[What the task asks] Retype the data below without altering anything.

[Entries]

__________

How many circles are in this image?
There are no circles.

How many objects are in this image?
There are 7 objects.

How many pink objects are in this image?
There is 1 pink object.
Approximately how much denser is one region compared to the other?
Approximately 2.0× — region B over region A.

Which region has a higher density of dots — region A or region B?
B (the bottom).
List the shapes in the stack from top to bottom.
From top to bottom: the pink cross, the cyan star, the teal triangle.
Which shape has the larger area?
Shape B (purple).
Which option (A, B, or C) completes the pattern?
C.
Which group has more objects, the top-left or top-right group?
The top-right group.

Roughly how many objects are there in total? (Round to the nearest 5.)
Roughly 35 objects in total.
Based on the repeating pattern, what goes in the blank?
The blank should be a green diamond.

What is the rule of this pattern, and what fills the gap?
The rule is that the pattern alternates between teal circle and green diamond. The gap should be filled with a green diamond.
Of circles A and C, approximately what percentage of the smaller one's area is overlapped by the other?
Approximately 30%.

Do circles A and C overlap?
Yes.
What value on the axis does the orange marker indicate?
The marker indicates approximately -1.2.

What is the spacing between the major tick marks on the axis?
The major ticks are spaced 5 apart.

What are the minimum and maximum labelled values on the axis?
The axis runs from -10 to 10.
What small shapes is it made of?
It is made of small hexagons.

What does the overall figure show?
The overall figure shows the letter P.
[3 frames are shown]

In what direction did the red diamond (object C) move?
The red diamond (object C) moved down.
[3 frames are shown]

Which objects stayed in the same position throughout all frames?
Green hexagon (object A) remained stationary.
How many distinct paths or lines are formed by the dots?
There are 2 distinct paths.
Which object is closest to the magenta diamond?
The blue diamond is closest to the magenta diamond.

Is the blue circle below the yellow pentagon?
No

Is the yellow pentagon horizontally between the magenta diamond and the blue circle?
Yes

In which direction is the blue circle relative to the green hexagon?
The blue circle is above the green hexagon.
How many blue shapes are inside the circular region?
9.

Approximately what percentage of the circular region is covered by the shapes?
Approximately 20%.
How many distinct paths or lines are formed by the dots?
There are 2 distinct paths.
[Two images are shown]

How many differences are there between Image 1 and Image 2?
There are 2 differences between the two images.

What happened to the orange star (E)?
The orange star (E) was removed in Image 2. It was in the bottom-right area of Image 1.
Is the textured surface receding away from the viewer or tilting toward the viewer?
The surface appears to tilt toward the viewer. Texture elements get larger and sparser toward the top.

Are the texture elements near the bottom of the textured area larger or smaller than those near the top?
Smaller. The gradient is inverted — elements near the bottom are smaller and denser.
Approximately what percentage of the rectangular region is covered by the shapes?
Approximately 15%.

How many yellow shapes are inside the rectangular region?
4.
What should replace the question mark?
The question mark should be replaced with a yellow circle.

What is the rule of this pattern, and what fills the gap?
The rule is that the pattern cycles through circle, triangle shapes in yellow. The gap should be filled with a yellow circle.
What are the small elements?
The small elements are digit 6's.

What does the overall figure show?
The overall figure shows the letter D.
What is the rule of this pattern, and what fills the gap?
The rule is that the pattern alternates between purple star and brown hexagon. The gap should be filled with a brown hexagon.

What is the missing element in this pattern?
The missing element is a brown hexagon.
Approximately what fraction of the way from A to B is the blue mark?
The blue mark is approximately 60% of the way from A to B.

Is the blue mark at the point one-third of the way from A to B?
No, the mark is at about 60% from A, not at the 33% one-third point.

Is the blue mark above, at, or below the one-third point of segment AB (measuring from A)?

__________

[Exercise response]
How many circles are in this image?
There are no circles.

How many objects are in this image?
There are 7 objects.

How many pink objects are in this image?
There is 1 pink object.
Approximately how much denser is one region compared to the other?
Approximately 2.0× — region B over region A.

Which region has a higher density of dots — region A or region B?
B (the bottom).
List the shapes in the stack from top to bottom.
From top to bottom: the pink cross, the cyan star, the teal triangle.
Which shape has the larger area?
Shape B (purple).
Which option (A, B, or C) completes the pattern?
C.
Which group has more objects, the top-left or top-right group?
The top-right group.

Roughly how many objects are there in total? (Round to the nearest 5.)
Roughly 35 objects in total.
Based on the repeating pattern, what goes in the blank?
The blank should be a green diamond.

What is the rule of this pattern, and what fills the gap?
The rule is that the pattern alternates between teal circle and green diamond. The gap should be filled with a green diamond.
Of circles A and C, approximately what percentage of the smaller one's area is overlapped by the other?
Approximately 30%.

Do circles A and C overlap?
Yes.
What value on the axis does the orange marker indicate?
The marker indicates approximately -1.2.

What is the spacing between the major tick marks on the axis?
The major ticks are spaced 5 apart.

What are the minimum and maximum labelled values on the axis?
The axis runs from -10 to 10.
What small shapes is it made of?
It is made of small hexagons.

What does the overall figure show?
The overall figure shows the letter P.
[3 frames are shown]

In what direction did the red diamond (object C) move?
The red diamond (object C) moved down.
[3 frames are shown]

Which objects stayed in the same position throughout all frames?
Green hexagon (object A) remained stationary.
How many distinct paths or lines are formed by the dots?
There are 2 distinct paths.
Which object is closest to the magenta diamond?
The blue diamond is closest to the magenta diamond.

Is the blue circle below the yellow pentagon?
No

Is the yellow pentagon horizontally between the magenta diamond and the blue circle?
Yes

In which direction is the blue circle relative to the green hexagon?
The blue circle is above the green hexagon.
How many blue shapes are inside the circular region?
9.

Approximately what percentage of the circular region is covered by the shapes?
Approximately 20%.
How many distinct paths or lines are formed by the dots?
There are 2 distinct paths.
[Two images are shown]

How many differences are there between Image 1 and Image 2?
There are 2 differences between the two images.

What happened to the orange star (E)?
The orange star (E) was removed in Image 2. It was in the bottom-right area of Image 1.
Is the textured surface receding away from the viewer or tilting toward the viewer?
The surface appears to tilt toward the viewer. Texture elements get larger and sparser toward the top.

Are the texture elements near the bottom of the textured area larger or smaller than those near the top?
Smaller. The gradient is inverted — elements near the bottom are smaller and denser.
Approximately what percentage of the rectangular region is covered by the shapes?
Approximately 15%.

How many yellow shapes are inside the rectangular region?
4.
What should replace the question mark?
The question mark should be replaced with a yellow circle.

What is the rule of this pattern, and what fills the gap?
The rule is that the pattern cycles through circle, triangle shapes in yellow. The gap should be filled with a yellow circle.
What are the small elements?
The small elements are digit 6's.

What does the overall figure show?
The overall figure shows the letter D.
What is the rule of this pattern, and what fills the gap?
The rule is that the pattern alternates between purple star and brown hexagon. The gap should be filled with a brown hexagon.

What is the missing element in this pattern?
The missing element is a brown hexagon.
Approximately what fraction of the way from A to B is the blue mark?
The blue mark is approximately 60% of the way from A to B.

Is the blue mark at the point one-third of the way from A to B?
No, the mark is at about 60% from A, not at the 33% one-third point.

Is the blue mark above, at, or below the one-third point of segment AB (measuring from A)?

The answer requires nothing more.